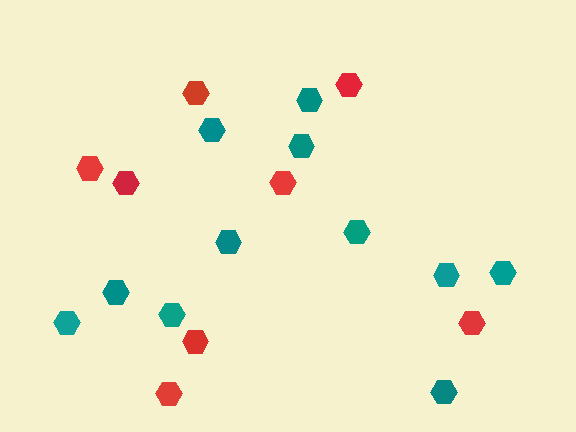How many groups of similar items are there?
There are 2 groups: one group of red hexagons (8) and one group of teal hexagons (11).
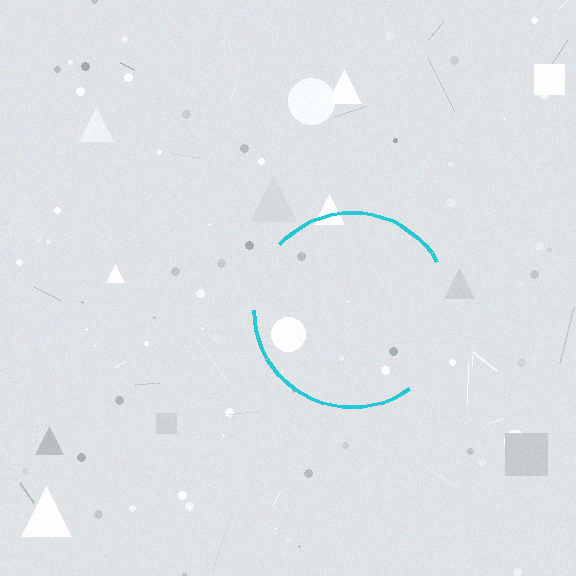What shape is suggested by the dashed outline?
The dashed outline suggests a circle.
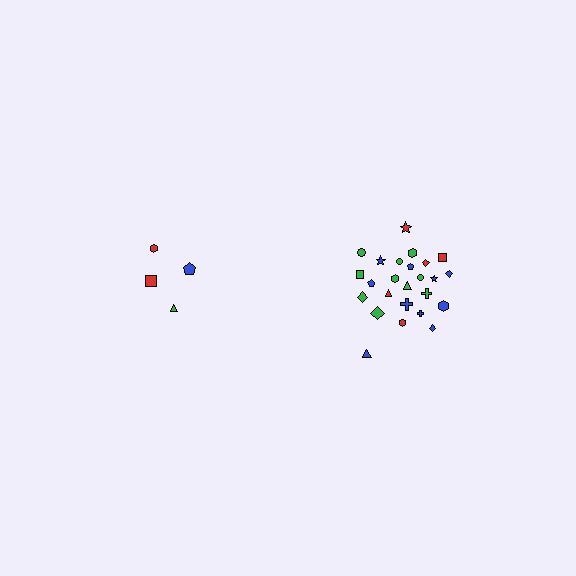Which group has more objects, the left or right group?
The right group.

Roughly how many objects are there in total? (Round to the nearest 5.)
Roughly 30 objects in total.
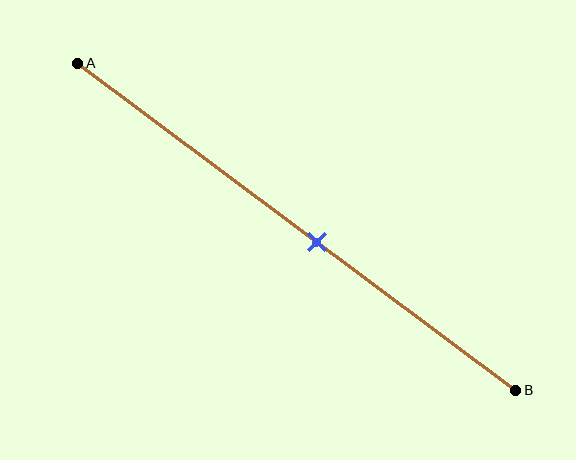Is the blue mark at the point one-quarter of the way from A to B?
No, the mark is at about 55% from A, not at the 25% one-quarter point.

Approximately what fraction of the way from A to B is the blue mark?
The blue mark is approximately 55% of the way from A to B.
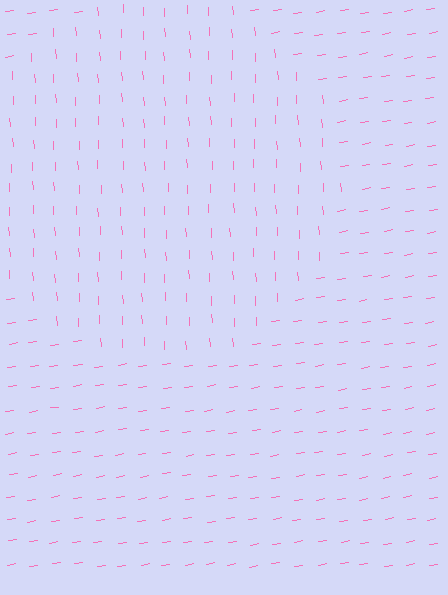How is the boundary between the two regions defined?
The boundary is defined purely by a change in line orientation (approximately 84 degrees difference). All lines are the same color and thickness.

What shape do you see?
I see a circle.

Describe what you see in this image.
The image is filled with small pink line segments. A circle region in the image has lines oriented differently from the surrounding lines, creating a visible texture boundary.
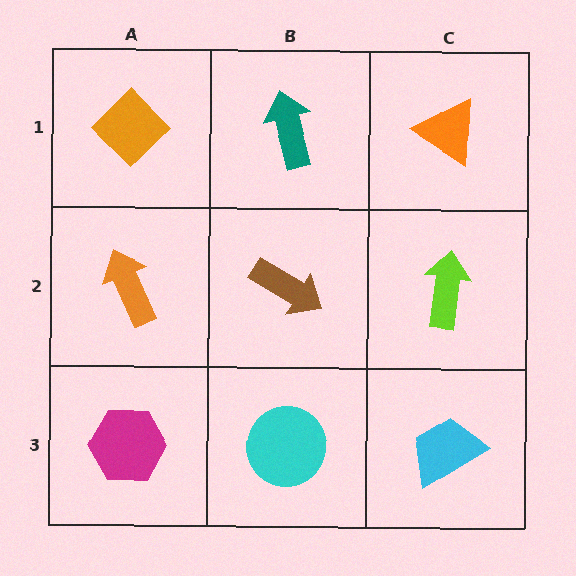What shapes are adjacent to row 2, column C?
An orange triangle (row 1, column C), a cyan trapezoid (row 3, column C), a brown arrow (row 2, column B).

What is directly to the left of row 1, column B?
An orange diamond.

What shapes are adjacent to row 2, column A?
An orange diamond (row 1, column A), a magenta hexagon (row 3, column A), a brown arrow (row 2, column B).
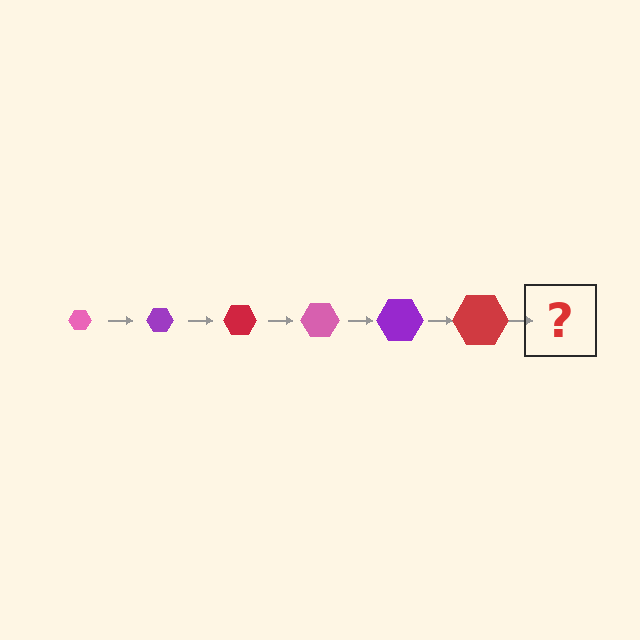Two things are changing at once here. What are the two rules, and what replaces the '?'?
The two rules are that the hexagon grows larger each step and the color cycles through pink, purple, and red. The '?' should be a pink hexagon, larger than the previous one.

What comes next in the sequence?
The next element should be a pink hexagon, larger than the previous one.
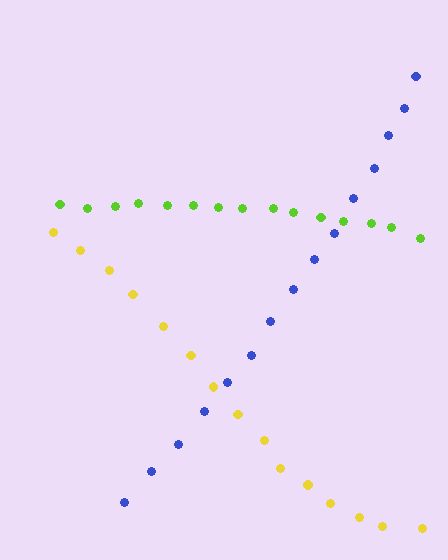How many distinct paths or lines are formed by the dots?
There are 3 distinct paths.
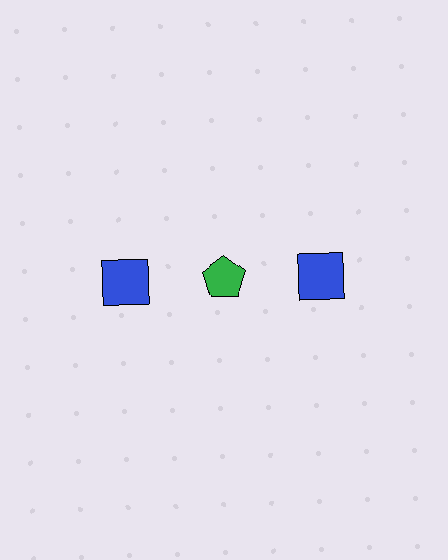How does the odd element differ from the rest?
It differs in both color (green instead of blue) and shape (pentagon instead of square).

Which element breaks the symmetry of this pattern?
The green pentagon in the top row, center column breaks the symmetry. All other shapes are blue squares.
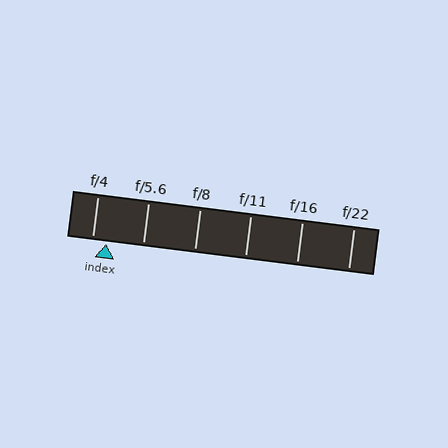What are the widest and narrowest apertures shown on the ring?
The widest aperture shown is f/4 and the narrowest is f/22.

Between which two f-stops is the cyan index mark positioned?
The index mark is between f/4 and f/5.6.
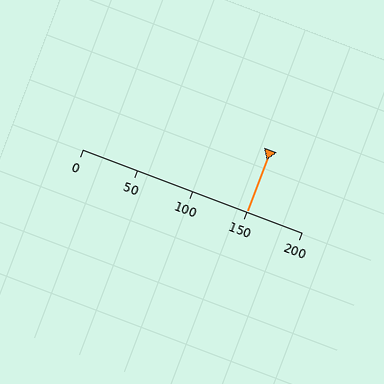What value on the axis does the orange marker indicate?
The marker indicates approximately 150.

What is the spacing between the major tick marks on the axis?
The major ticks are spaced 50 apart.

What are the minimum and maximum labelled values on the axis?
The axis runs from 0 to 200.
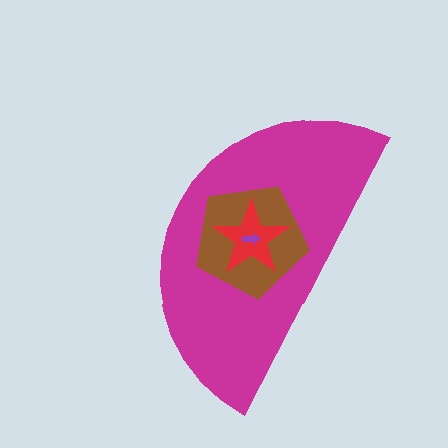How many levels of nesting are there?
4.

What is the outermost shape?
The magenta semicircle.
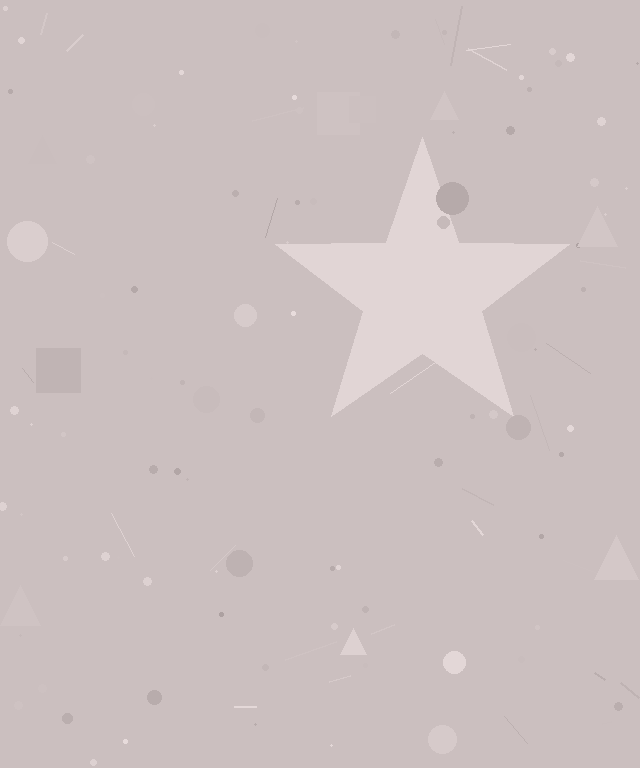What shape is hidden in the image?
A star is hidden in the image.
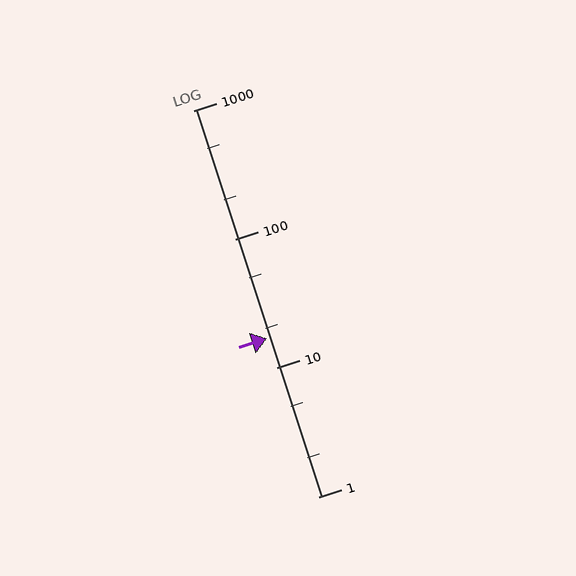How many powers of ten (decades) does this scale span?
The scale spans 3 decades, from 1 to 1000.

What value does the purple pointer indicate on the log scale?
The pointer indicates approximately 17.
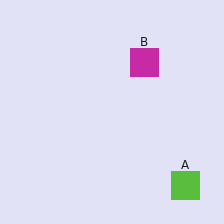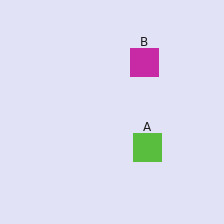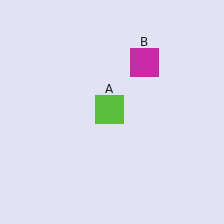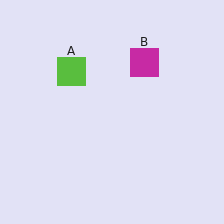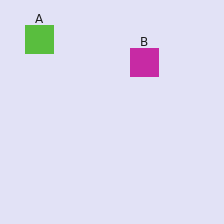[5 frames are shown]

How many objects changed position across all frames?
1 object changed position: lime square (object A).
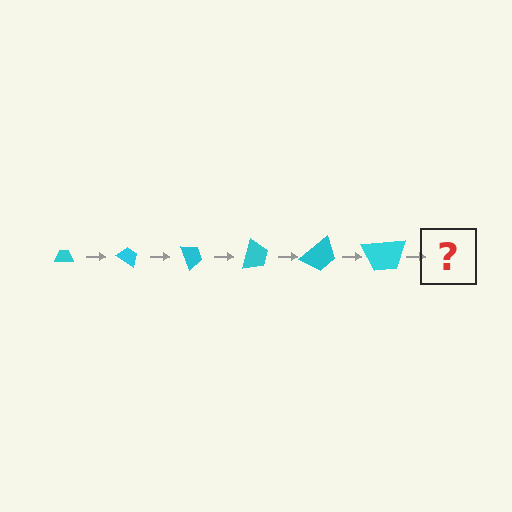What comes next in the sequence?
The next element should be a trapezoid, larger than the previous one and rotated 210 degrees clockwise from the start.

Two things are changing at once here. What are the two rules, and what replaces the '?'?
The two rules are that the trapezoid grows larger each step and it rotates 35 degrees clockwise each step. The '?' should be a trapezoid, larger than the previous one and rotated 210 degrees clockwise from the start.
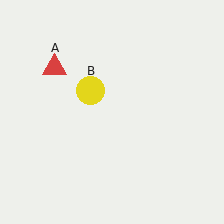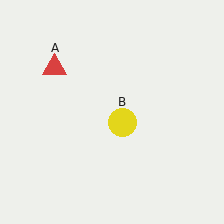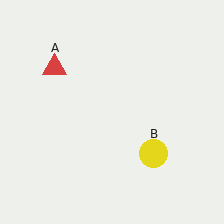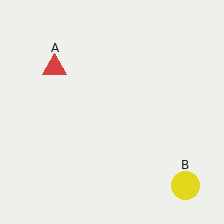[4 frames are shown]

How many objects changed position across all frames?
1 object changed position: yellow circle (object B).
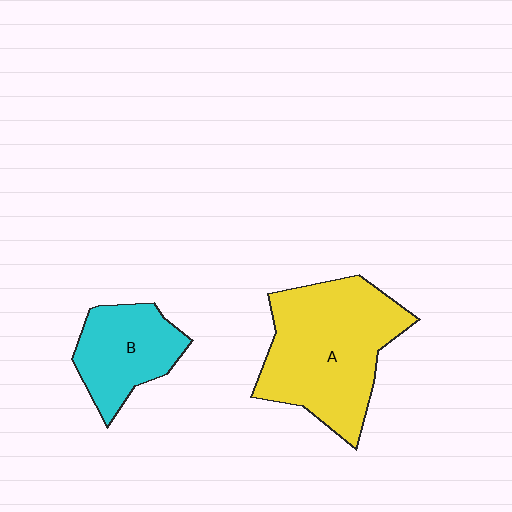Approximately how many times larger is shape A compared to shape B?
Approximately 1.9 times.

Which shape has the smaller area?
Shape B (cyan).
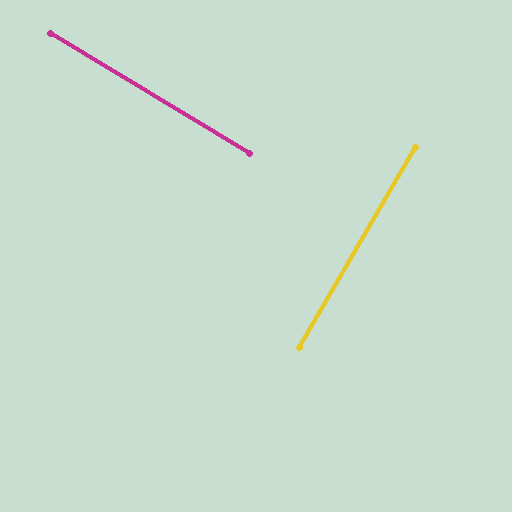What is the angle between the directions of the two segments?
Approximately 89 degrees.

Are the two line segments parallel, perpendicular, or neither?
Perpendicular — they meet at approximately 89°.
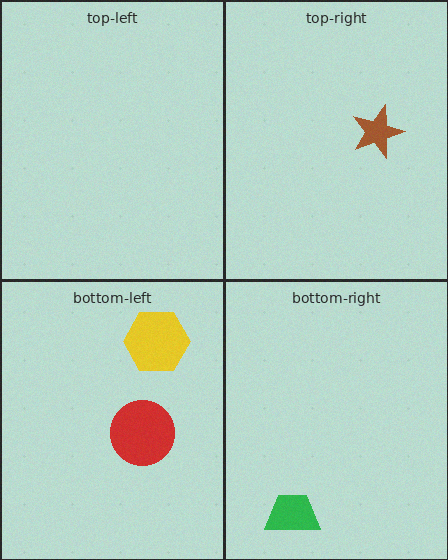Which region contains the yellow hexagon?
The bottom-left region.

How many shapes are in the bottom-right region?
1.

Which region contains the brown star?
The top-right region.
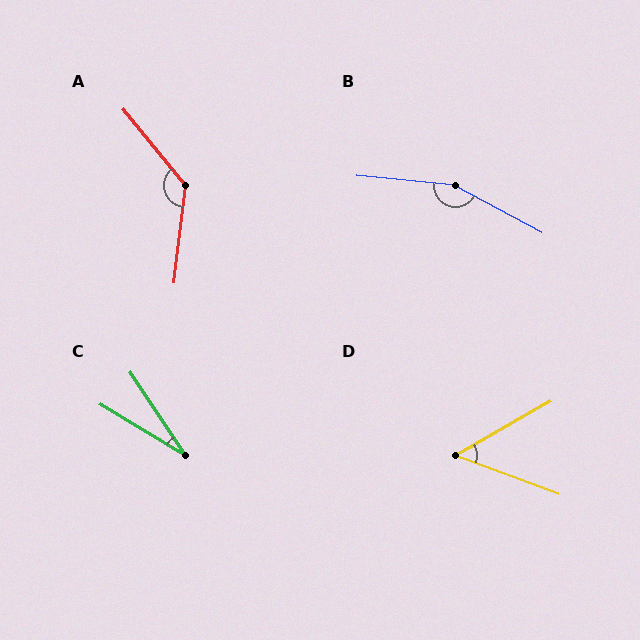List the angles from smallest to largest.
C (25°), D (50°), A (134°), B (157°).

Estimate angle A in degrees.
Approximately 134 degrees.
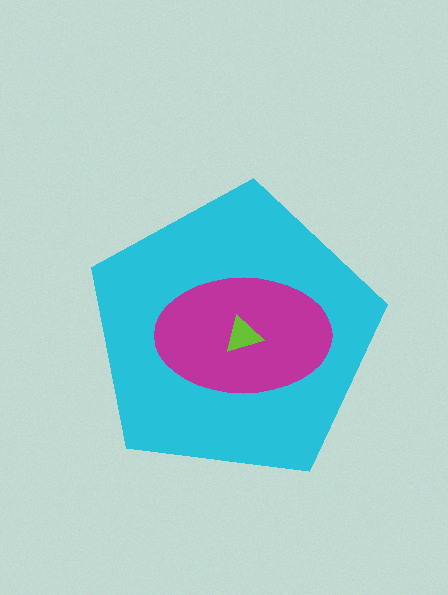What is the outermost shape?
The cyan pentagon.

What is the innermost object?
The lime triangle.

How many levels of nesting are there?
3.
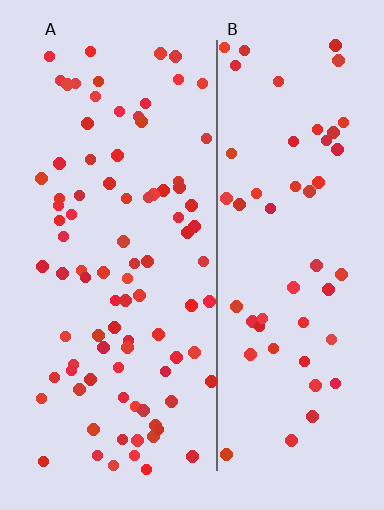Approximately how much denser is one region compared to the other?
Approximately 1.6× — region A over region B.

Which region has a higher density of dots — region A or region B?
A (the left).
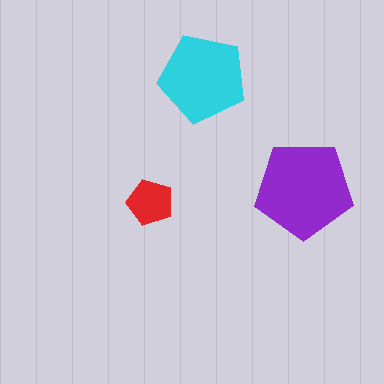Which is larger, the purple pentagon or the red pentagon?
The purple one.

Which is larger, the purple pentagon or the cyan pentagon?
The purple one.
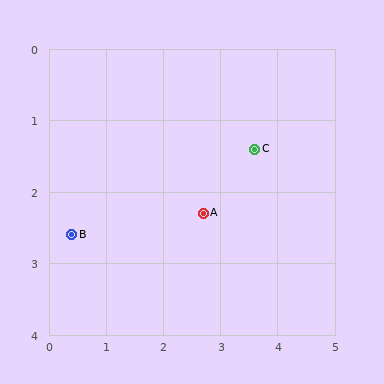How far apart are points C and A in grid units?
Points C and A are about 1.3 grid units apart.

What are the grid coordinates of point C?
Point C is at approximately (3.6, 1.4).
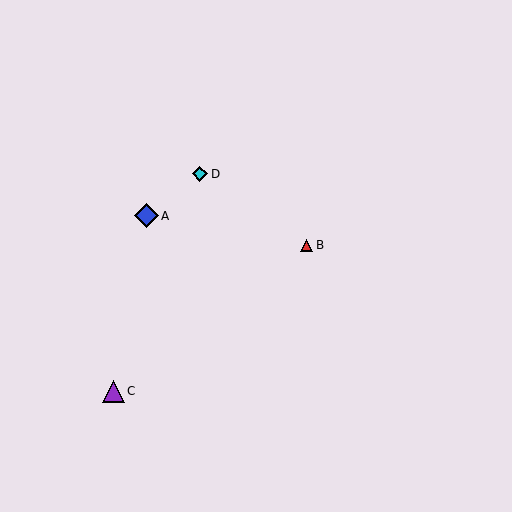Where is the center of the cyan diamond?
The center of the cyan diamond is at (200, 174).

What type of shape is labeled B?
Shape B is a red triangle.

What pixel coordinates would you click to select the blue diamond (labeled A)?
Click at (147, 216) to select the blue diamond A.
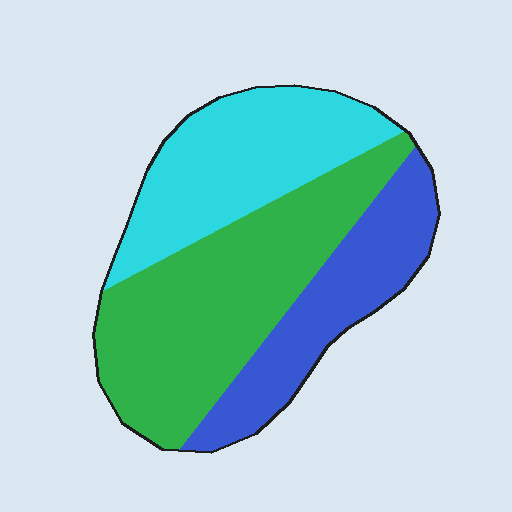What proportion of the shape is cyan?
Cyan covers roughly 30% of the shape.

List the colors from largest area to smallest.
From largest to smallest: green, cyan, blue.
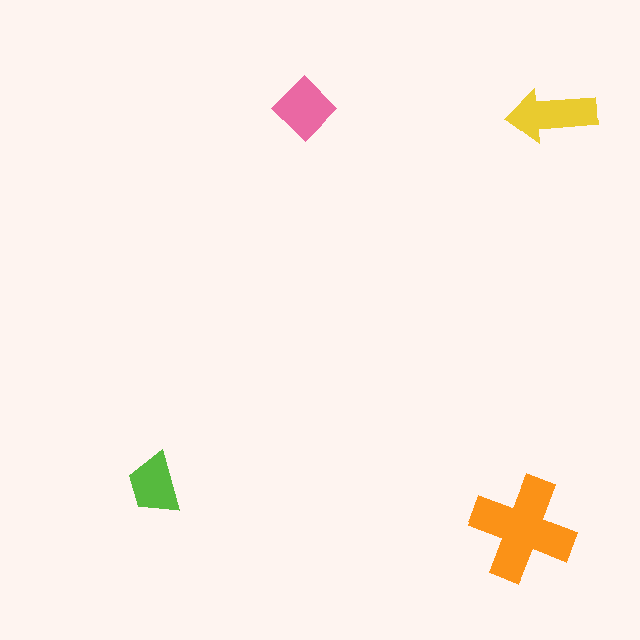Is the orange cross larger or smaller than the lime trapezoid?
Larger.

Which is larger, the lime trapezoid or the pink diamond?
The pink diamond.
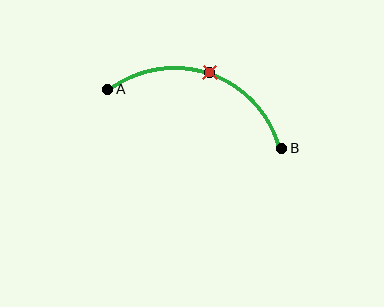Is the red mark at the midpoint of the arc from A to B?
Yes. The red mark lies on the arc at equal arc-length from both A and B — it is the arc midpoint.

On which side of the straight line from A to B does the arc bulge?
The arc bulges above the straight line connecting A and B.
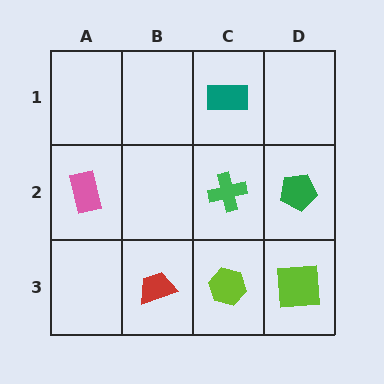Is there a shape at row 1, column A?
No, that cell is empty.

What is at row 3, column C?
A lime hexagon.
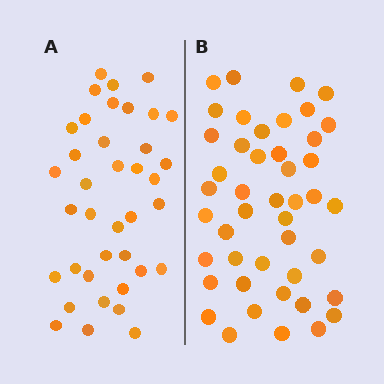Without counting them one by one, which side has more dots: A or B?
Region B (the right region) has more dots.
═══
Set task | Lines from the one that contains "Is there a shape at row 1, column A?" through the last line of the data above are to be extracted exactly, with no pictures and no other lines.

Result of this exercise |
Is there a shape at row 1, column A?
No, that cell is empty.

What is at row 3, column C?
A lime hexagon.
Without counting them one by one, which side has more dots: A or B?
Region B (the right region) has more dots.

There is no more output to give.